*Problem description:* Omit all images, then return the remaining material exactly as it stands.

* START *

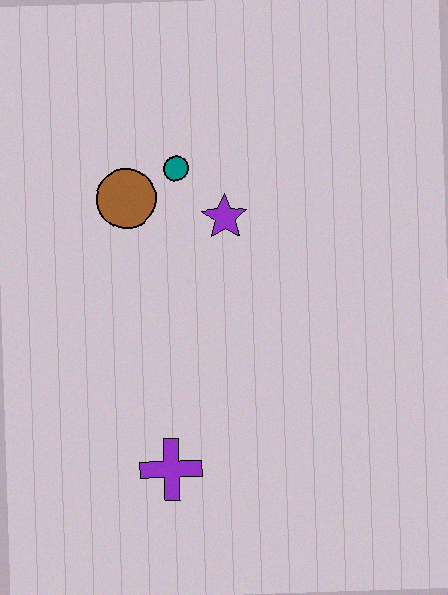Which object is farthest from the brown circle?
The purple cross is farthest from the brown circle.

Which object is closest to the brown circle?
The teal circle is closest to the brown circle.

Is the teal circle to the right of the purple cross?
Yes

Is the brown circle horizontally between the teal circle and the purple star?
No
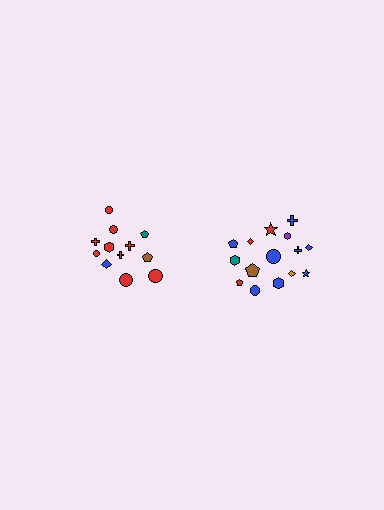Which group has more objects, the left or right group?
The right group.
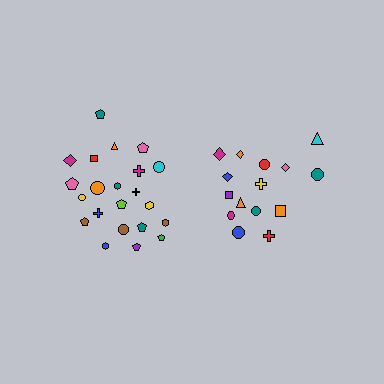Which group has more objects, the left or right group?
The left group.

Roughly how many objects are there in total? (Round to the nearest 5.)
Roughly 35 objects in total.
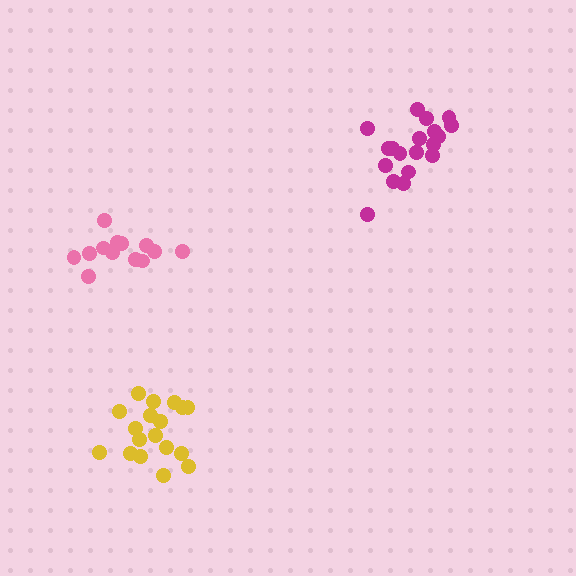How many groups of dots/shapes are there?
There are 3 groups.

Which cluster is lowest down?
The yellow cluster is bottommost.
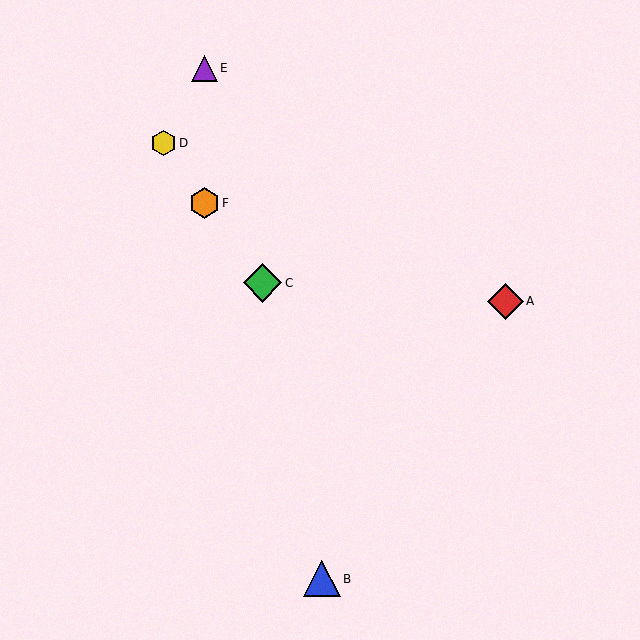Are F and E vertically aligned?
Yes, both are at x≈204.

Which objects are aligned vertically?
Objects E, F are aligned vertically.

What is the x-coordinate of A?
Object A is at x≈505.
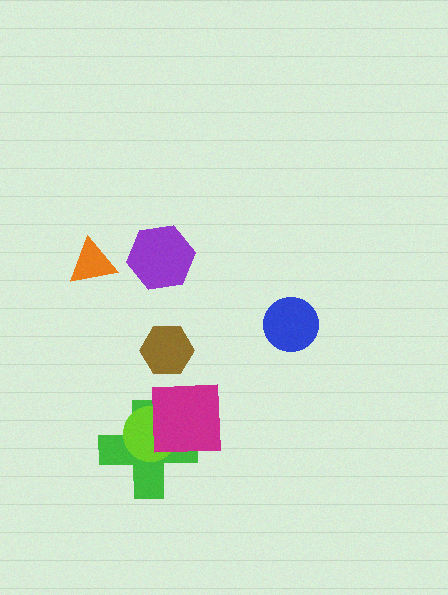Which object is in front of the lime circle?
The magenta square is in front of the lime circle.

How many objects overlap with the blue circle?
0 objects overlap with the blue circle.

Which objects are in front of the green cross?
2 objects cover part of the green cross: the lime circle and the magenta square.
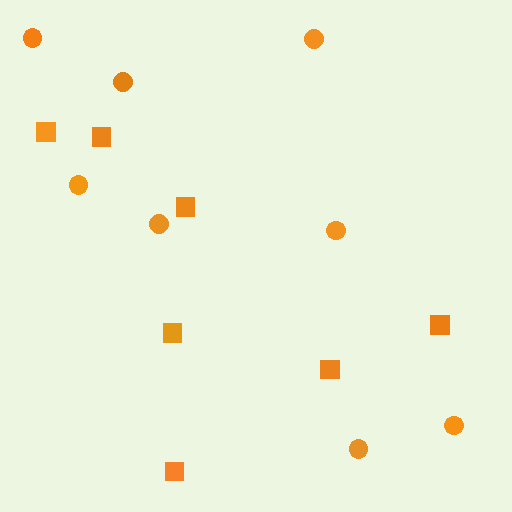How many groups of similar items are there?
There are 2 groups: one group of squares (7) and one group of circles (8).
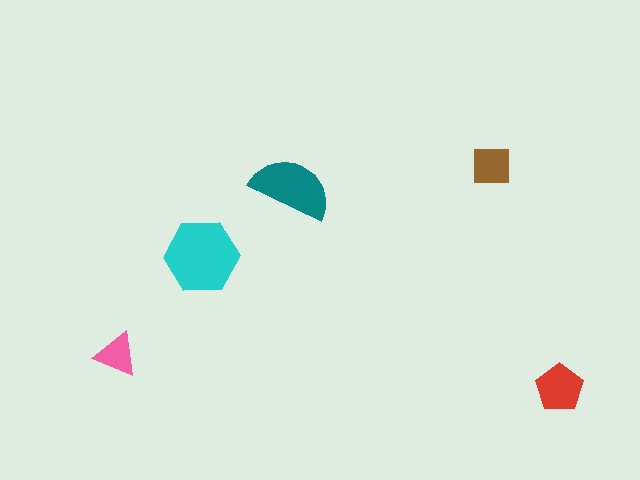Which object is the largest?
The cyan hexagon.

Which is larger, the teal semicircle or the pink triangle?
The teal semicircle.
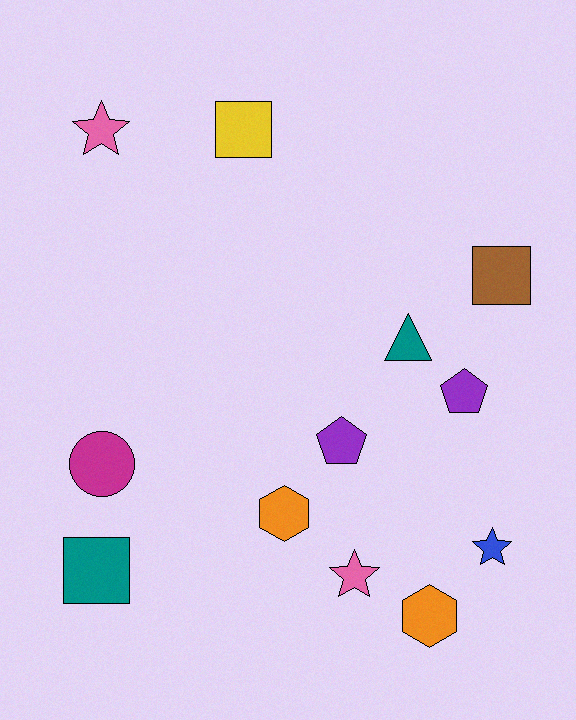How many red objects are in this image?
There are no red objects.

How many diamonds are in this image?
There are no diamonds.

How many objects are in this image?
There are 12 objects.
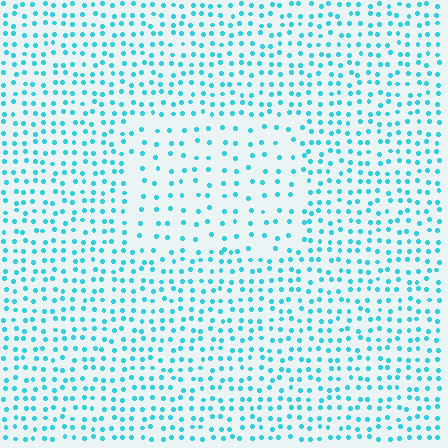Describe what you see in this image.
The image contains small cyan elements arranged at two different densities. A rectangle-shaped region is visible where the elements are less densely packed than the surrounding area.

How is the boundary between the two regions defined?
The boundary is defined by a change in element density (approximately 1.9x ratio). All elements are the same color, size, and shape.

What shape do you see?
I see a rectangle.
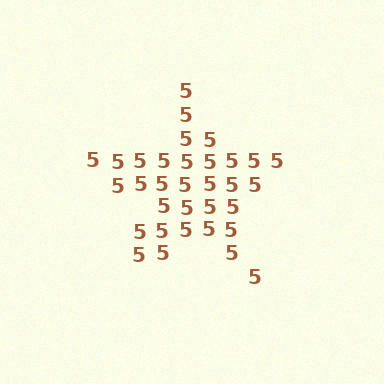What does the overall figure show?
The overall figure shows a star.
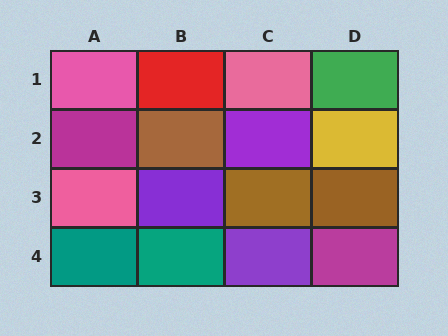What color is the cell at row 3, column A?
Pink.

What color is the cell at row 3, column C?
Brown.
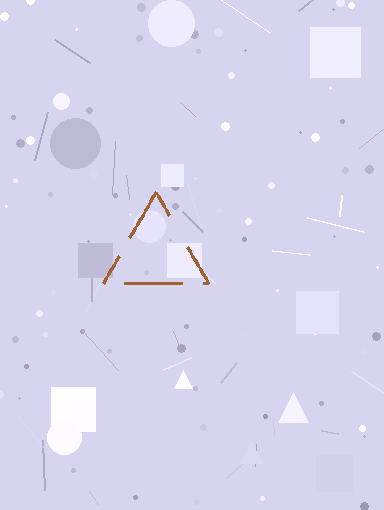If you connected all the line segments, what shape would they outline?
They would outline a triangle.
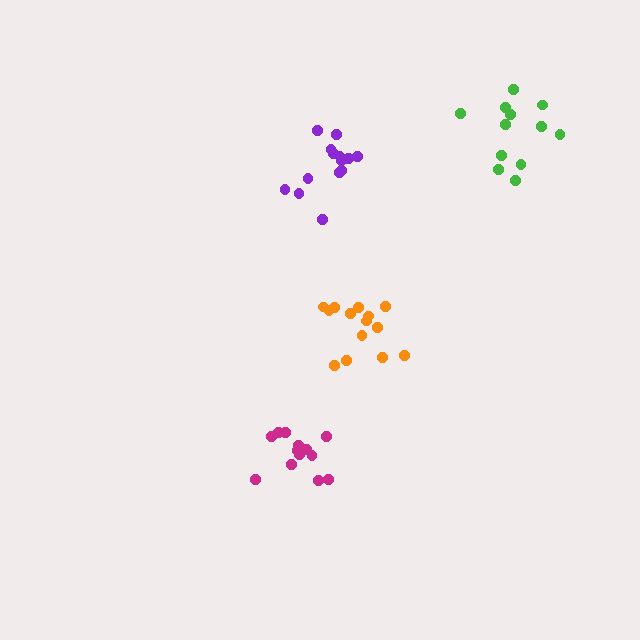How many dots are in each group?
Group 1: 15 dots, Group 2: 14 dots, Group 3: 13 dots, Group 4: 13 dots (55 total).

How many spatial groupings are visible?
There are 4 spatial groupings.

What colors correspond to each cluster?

* END *

*Final result:*
Which object is farthest from the brown circle?
The purple cross is farthest from the brown circle.

Which object is closest to the brown circle?
The teal circle is closest to the brown circle.

Is the teal circle to the right of the purple cross?
Yes

Is the brown circle horizontally between the teal circle and the purple star?
No
Which group has more objects, the left or right group?
The right group.
Which group has more objects, the left or right group?
The left group.

Roughly how many objects are there in total? (Round to the nearest 5.)
Roughly 35 objects in total.
How many groups of dots/shapes are there?
There are 3 groups.

Which cluster is lowest down?
The yellow cluster is bottommost.
Are F and E vertically aligned?
Yes, both are at x≈204.

Which objects are aligned vertically?
Objects E, F are aligned vertically.

What is the x-coordinate of A?
Object A is at x≈505.
Which object is in front of the lime circle?
The magenta square is in front of the lime circle.

How many objects overlap with the blue circle?
0 objects overlap with the blue circle.

Which objects are in front of the green cross?
2 objects cover part of the green cross: the lime circle and the magenta square.
How many groups of similar items are there?
There are 2 groups: one group of squares (7) and one group of circles (8).
Which object is the largest?
The cyan hexagon.

Which is larger, the teal semicircle or the pink triangle?
The teal semicircle.
How many red objects are in this image?
There are no red objects.

How many diamonds are in this image?
There are no diamonds.

How many objects are in this image?
There are 12 objects.
Describe what you see in this image.
The image contains small cyan elements arranged at two different densities. A rectangle-shaped region is visible where the elements are less densely packed than the surrounding area.

How is the boundary between the two regions defined?
The boundary is defined by a change in element density (approximately 1.9x ratio). All elements are the same color, size, and shape.

What shape do you see?
I see a rectangle.
What does the overall figure show?
The overall figure shows a star.
What color is the cell at row 3, column A?
Pink.

What color is the cell at row 3, column C?
Brown.
If you connected all the line segments, what shape would they outline?
They would outline a triangle.
How many dots are in each group?
Group 1: 15 dots, Group 2: 14 dots, Group 3: 13 dots, Group 4: 13 dots (55 total).

How many spatial groupings are visible?
There are 4 spatial groupings.

What colors correspond to each cluster?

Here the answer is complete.